SHORT EXERCISE - Copy the material that follows word for word and omit its pictures.

::::::

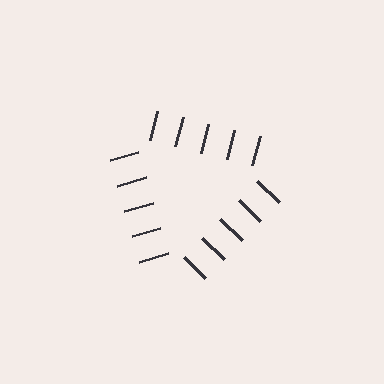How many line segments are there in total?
15 — 5 along each of the 3 edges.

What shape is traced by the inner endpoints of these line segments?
An illusory triangle — the line segments terminate on its edges but no continuous stroke is drawn.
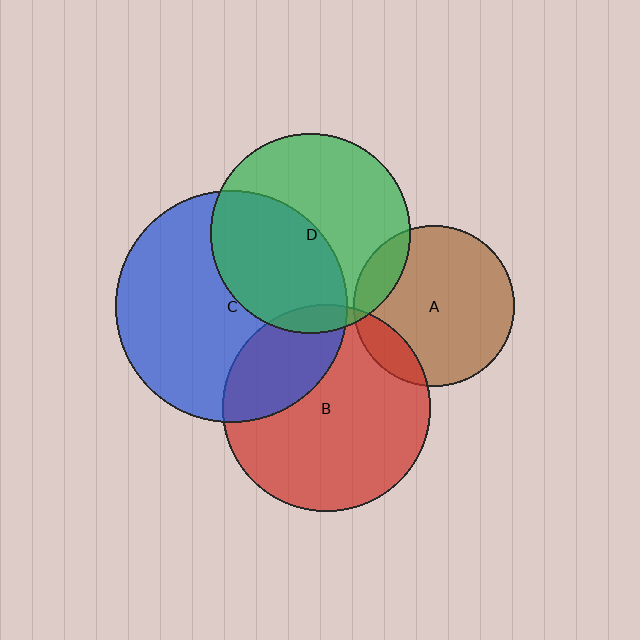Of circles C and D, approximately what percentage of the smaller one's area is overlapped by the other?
Approximately 45%.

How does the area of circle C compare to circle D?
Approximately 1.3 times.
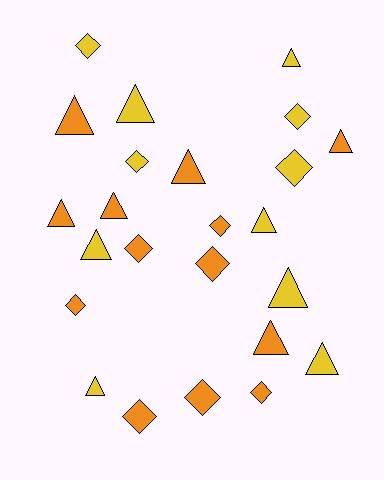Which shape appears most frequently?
Triangle, with 13 objects.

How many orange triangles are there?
There are 6 orange triangles.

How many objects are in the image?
There are 24 objects.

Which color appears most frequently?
Orange, with 13 objects.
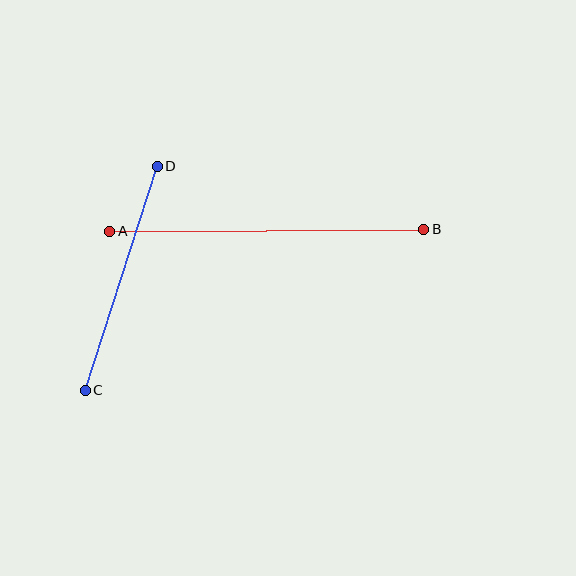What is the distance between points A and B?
The distance is approximately 314 pixels.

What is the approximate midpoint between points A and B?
The midpoint is at approximately (267, 230) pixels.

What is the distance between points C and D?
The distance is approximately 235 pixels.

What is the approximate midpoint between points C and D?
The midpoint is at approximately (121, 278) pixels.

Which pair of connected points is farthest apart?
Points A and B are farthest apart.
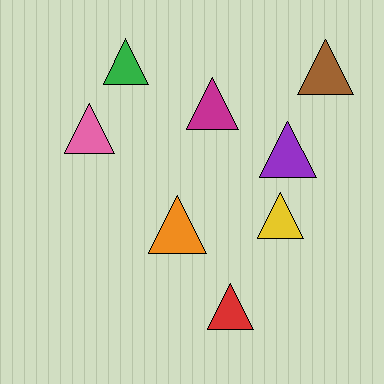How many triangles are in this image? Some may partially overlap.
There are 8 triangles.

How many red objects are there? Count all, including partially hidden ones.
There is 1 red object.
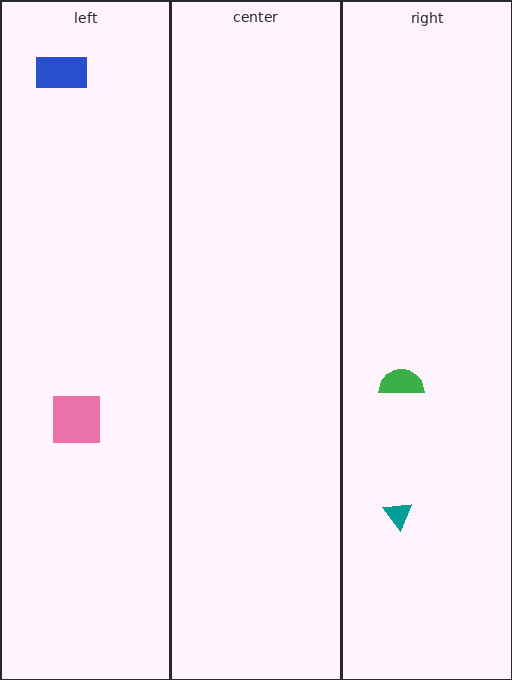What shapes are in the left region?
The pink square, the blue rectangle.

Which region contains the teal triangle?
The right region.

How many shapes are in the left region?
2.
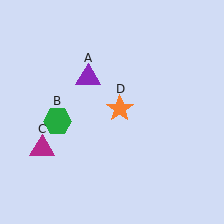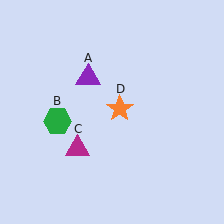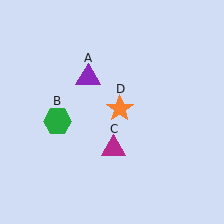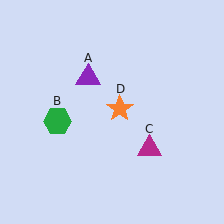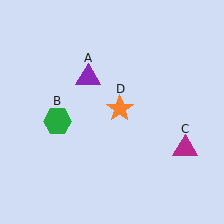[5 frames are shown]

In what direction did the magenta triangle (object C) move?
The magenta triangle (object C) moved right.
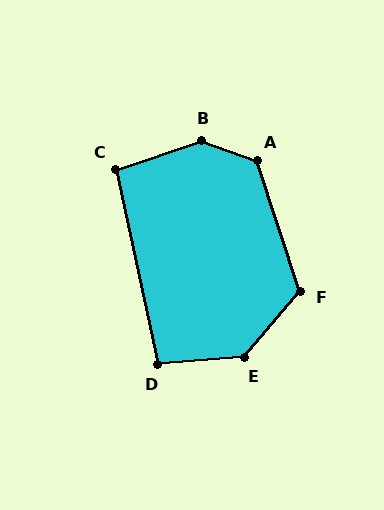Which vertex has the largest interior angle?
B, at approximately 141 degrees.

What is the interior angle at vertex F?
Approximately 121 degrees (obtuse).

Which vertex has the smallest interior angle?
C, at approximately 96 degrees.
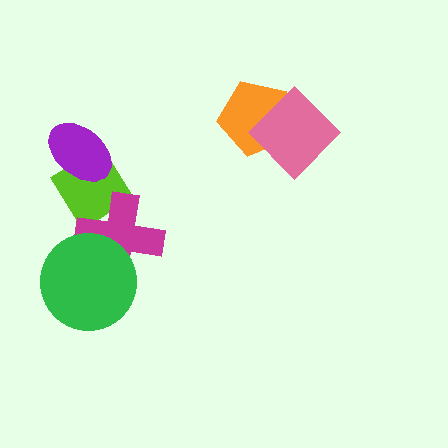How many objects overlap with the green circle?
1 object overlaps with the green circle.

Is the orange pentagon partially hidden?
Yes, it is partially covered by another shape.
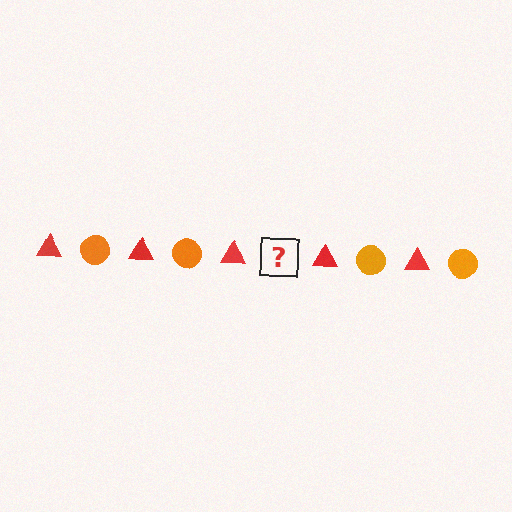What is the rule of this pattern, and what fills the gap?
The rule is that the pattern alternates between red triangle and orange circle. The gap should be filled with an orange circle.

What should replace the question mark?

::::::

EXPECTED OUTPUT -
How many line segments are there in total?
15 — 5 along each of the 3 edges.

What shape is traced by the inner endpoints of these line segments?
An illusory triangle — the line segments terminate on its edges but no continuous stroke is drawn.
Of circles C and D, approximately what percentage of the smaller one's area is overlapped by the other?
Approximately 45%.

How does the area of circle C compare to circle D?
Approximately 1.3 times.
Which shape appears most frequently?
Triangle, with 13 objects.

How many orange triangles are there?
There are 6 orange triangles.

How many objects are in the image?
There are 24 objects.

Which color appears most frequently?
Orange, with 13 objects.
What is the distance between points A and B?
The distance is approximately 314 pixels.

What is the approximate midpoint between points A and B?
The midpoint is at approximately (267, 230) pixels.

What is the distance between points C and D?
The distance is approximately 235 pixels.

What is the approximate midpoint between points C and D?
The midpoint is at approximately (121, 278) pixels.

Which pair of connected points is farthest apart?
Points A and B are farthest apart.
How many triangles are in this image? Some may partially overlap.
There are 8 triangles.

How many red objects are there? Count all, including partially hidden ones.
There is 1 red object.
What shapes are in the left region?
The pink square, the blue rectangle.

Which region contains the teal triangle?
The right region.

How many shapes are in the left region?
2.
[5 frames are shown]

In what direction did the magenta triangle (object C) move?
The magenta triangle (object C) moved right.
Which vertex has the largest interior angle?
B, at approximately 141 degrees.

What is the interior angle at vertex F?
Approximately 121 degrees (obtuse).

Which vertex has the smallest interior angle?
C, at approximately 96 degrees.
How many objects overlap with the green circle?
1 object overlaps with the green circle.

Is the orange pentagon partially hidden?
Yes, it is partially covered by another shape.
What is the rule of this pattern, and what fills the gap?
The rule is that the pattern alternates between red triangle and orange circle. The gap should be filled with an orange circle.

What should replace the question mark?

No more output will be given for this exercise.